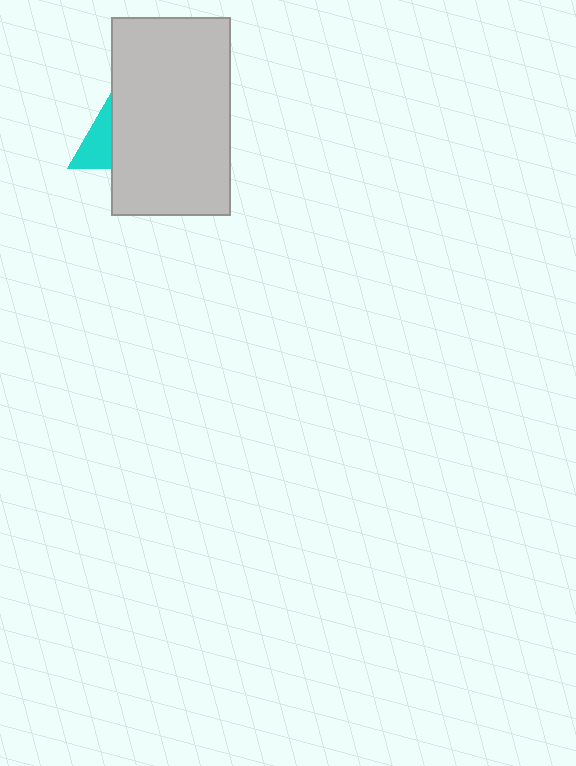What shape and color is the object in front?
The object in front is a light gray rectangle.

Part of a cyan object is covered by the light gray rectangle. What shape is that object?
It is a triangle.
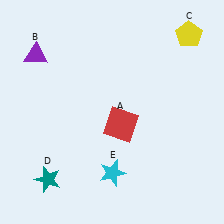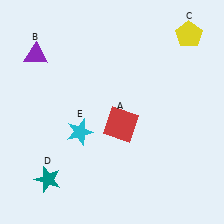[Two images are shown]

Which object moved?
The cyan star (E) moved up and to the left.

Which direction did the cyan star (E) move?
The cyan star (E) moved up and to the left.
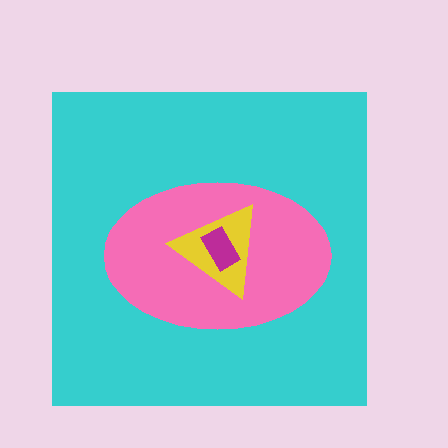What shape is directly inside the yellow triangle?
The magenta rectangle.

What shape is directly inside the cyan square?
The pink ellipse.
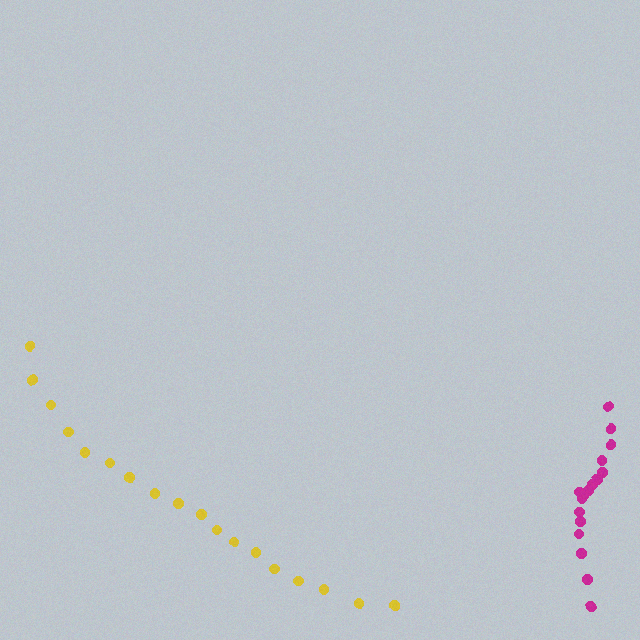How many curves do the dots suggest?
There are 2 distinct paths.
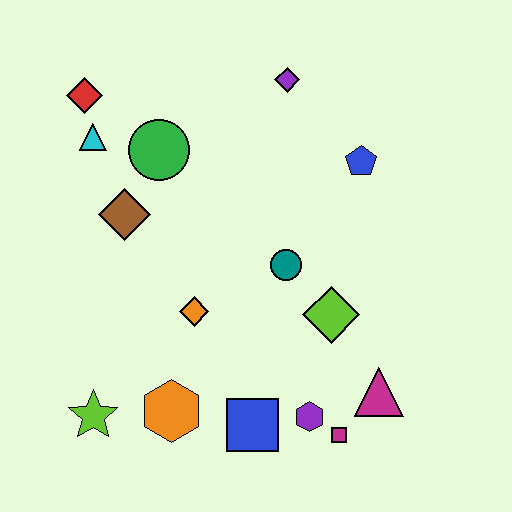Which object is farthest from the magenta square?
The red diamond is farthest from the magenta square.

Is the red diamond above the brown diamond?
Yes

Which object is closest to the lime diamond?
The teal circle is closest to the lime diamond.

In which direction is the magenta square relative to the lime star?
The magenta square is to the right of the lime star.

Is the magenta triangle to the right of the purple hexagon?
Yes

- [TASK DETAILS] Without the pictures, return the entries exactly as they appear.

- [SOLUTION BELOW]
What shape and color is the object in front?
The object in front is a light gray rectangle.

Part of a cyan object is covered by the light gray rectangle. What shape is that object?
It is a triangle.
[Two images are shown]

Which object moved?
The cyan star (E) moved up and to the left.

Which direction did the cyan star (E) move?
The cyan star (E) moved up and to the left.
What shape is directly inside the yellow triangle?
The magenta rectangle.

What shape is directly inside the cyan square?
The pink ellipse.
How many curves do the dots suggest?
There are 2 distinct paths.
Which object is farthest from the magenta square?
The red diamond is farthest from the magenta square.

Is the red diamond above the brown diamond?
Yes

Which object is closest to the lime diamond?
The teal circle is closest to the lime diamond.

In which direction is the magenta square relative to the lime star?
The magenta square is to the right of the lime star.

Is the magenta triangle to the right of the purple hexagon?
Yes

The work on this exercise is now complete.